┌─ Records shown

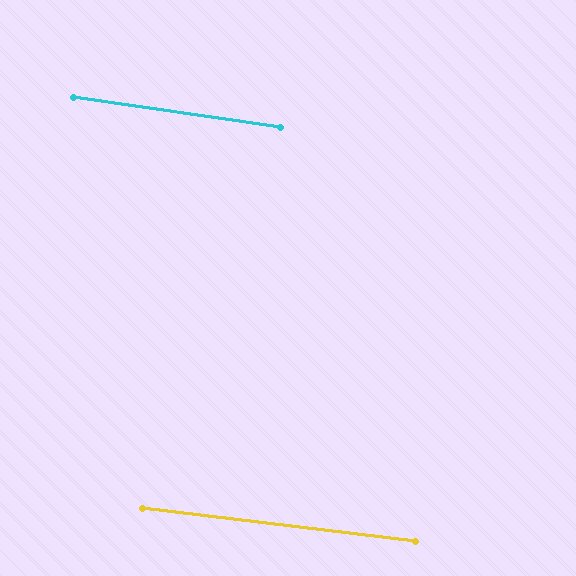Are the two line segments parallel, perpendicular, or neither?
Parallel — their directions differ by only 1.1°.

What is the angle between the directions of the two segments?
Approximately 1 degree.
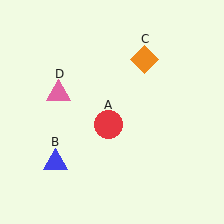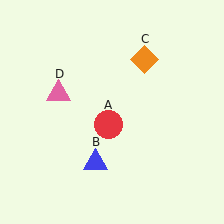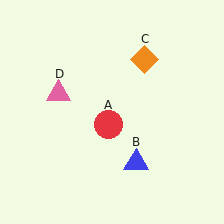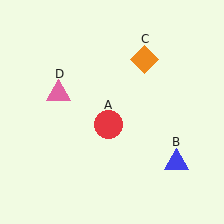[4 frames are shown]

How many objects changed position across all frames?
1 object changed position: blue triangle (object B).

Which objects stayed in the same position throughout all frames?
Red circle (object A) and orange diamond (object C) and pink triangle (object D) remained stationary.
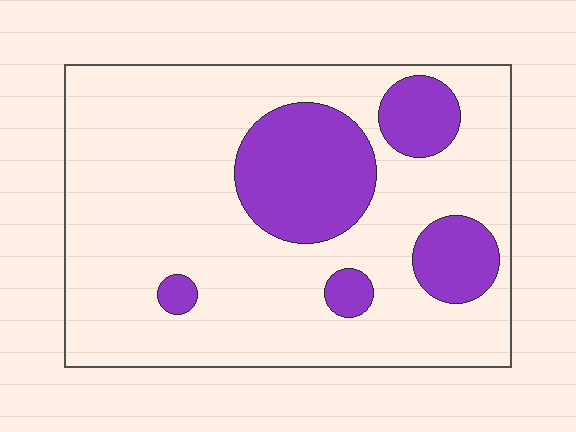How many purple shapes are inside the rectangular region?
5.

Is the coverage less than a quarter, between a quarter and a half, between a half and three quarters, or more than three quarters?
Less than a quarter.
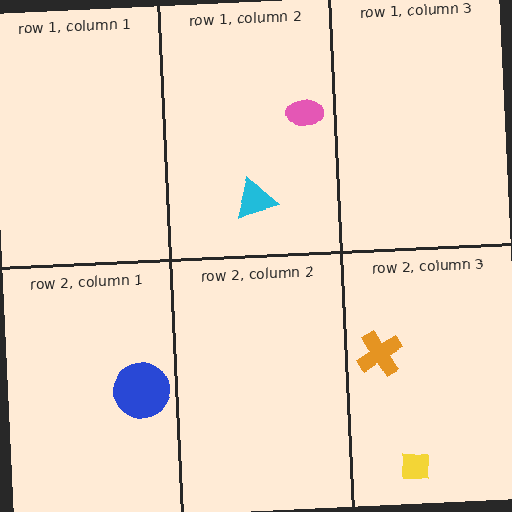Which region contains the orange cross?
The row 2, column 3 region.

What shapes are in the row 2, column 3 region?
The yellow square, the orange cross.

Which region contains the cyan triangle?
The row 1, column 2 region.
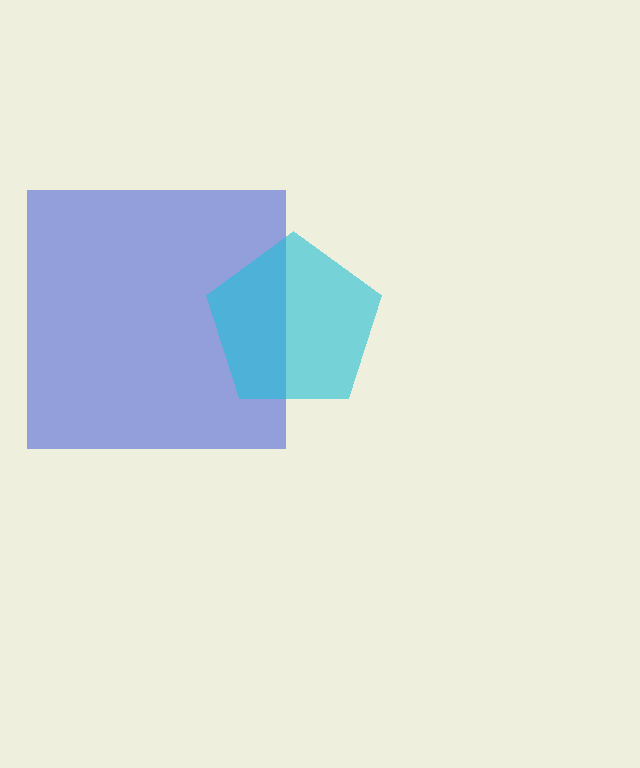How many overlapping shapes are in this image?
There are 2 overlapping shapes in the image.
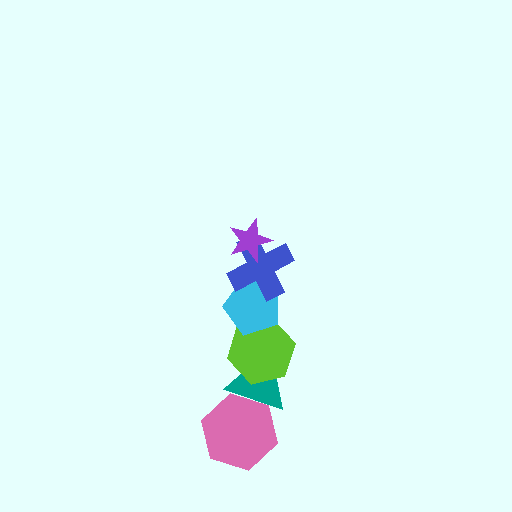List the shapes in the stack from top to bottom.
From top to bottom: the purple star, the blue cross, the cyan pentagon, the lime hexagon, the teal triangle, the pink hexagon.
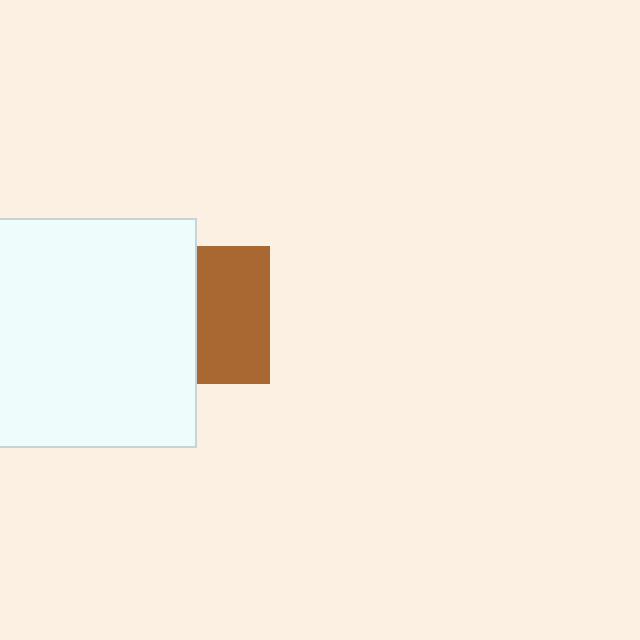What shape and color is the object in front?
The object in front is a white rectangle.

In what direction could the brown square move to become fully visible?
The brown square could move right. That would shift it out from behind the white rectangle entirely.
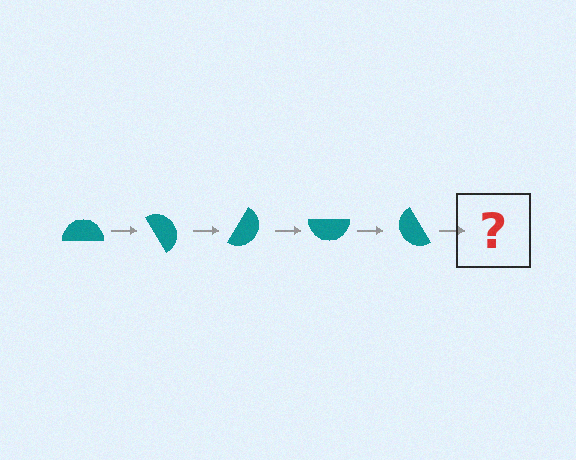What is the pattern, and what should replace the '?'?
The pattern is that the semicircle rotates 60 degrees clockwise each step. The '?' should be a teal semicircle rotated 300 degrees clockwise.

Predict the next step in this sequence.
The next step is a teal semicircle rotated 300 degrees clockwise.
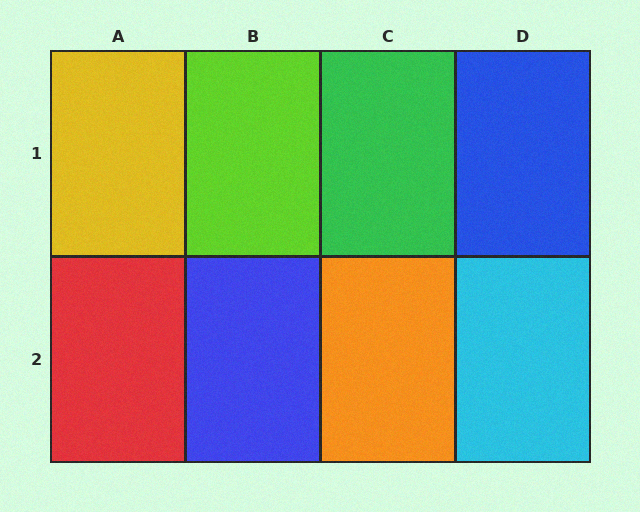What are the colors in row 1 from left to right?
Yellow, lime, green, blue.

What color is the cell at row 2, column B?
Blue.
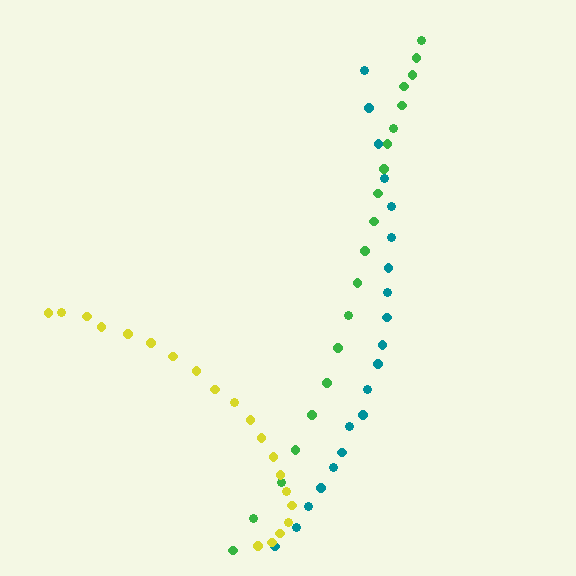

└─

*What to produce*. Transcribe every record above exactly as written, leaving out any pictures.

*Finished answer*.
Are the two line segments parallel, perpendicular, or neither?
Parallel — their directions differ by only 1.1°.

What is the angle between the directions of the two segments?
Approximately 1 degree.
[4 frames are shown]

How many objects changed position across all frames?
1 object changed position: blue triangle (object B).

Which objects stayed in the same position throughout all frames?
Red circle (object A) and orange diamond (object C) and pink triangle (object D) remained stationary.
How many purple shapes are inside the rectangular region?
5.

Is the coverage less than a quarter, between a quarter and a half, between a half and three quarters, or more than three quarters?
Less than a quarter.
Which region contains the orange cross?
The row 2, column 3 region.

What shapes are in the row 2, column 3 region?
The yellow square, the orange cross.

Which region contains the cyan triangle?
The row 1, column 2 region.
How many overlapping shapes are in this image?
There are 2 overlapping shapes in the image.
List the shapes in the stack from top to bottom.
From top to bottom: the purple star, the blue cross, the cyan pentagon, the lime hexagon, the teal triangle, the pink hexagon.
What shape and color is the object in front?
The object in front is a white rectangle.

In what direction could the brown square move to become fully visible?
The brown square could move right. That would shift it out from behind the white rectangle entirely.
What is the pattern, and what should replace the '?'?
The pattern is that the semicircle rotates 60 degrees clockwise each step. The '?' should be a teal semicircle rotated 300 degrees clockwise.

Predict the next step in this sequence.
The next step is a teal semicircle rotated 300 degrees clockwise.
What are the colors in row 1 from left to right?
Yellow, lime, green, blue.

What color is the cell at row 2, column B?
Blue.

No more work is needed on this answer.